SHORT PROBLEM
Only the lines from the one with "Which color takes up the most area?" through the one with "Is the teal", inclusive, should be echoed exactly; pictures are left out.

TASK MATERIAL

==========

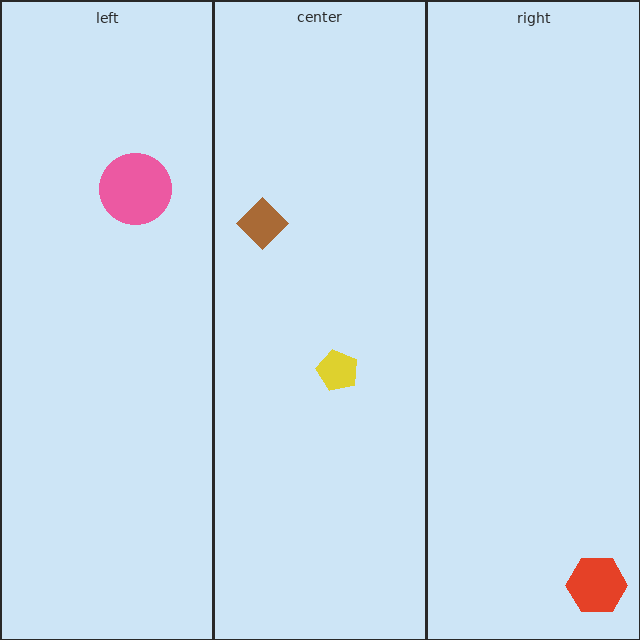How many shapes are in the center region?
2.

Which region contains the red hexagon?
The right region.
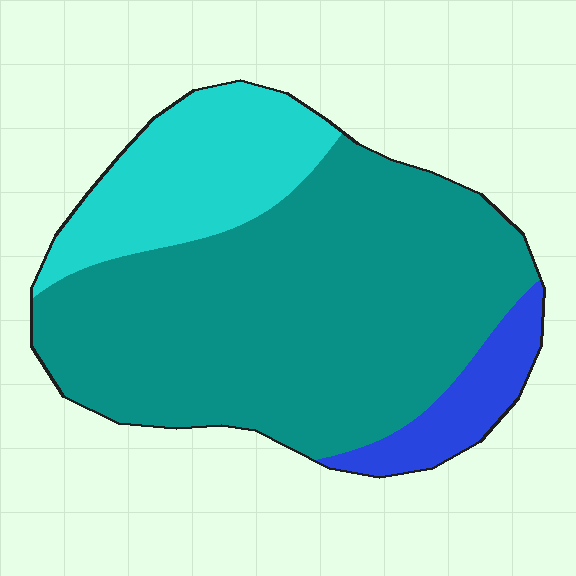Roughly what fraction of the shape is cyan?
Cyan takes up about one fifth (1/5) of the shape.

==========

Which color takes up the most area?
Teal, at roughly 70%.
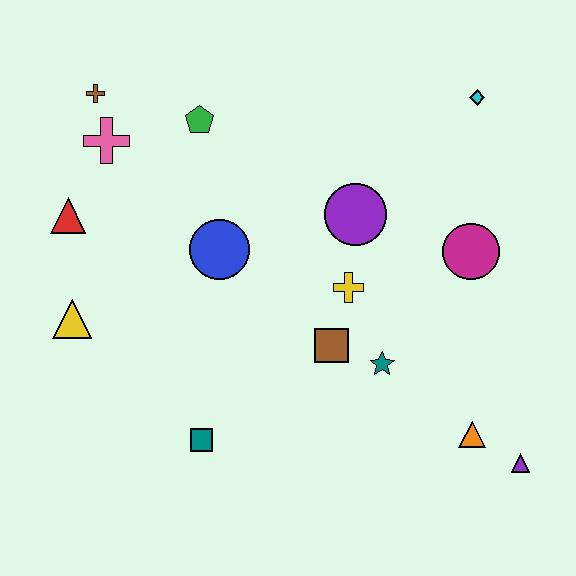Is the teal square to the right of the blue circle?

==========

COMPLETE OUTPUT
Which color takes up the most area?
Teal, at roughly 70%.
Is the teal square to the right of the blue circle?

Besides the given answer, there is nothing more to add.